__What the exercise asks__: Below are some records; quote exactly the lines from the one that contains "What shape is on top of the green diamond?" through the one that contains "What position from the top is the red circle?", inclusive, and no others.

__Dataset records__:
________________________
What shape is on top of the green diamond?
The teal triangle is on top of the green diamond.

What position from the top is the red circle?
________________________
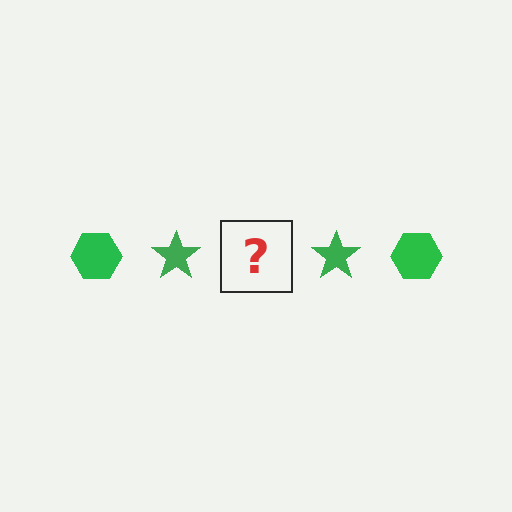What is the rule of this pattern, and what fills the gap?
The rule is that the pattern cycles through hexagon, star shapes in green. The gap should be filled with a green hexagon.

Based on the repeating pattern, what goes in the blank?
________________________
__Exercise answer__:
What shape is on top of the green diamond?
The teal triangle is on top of the green diamond.

What position from the top is the red circle?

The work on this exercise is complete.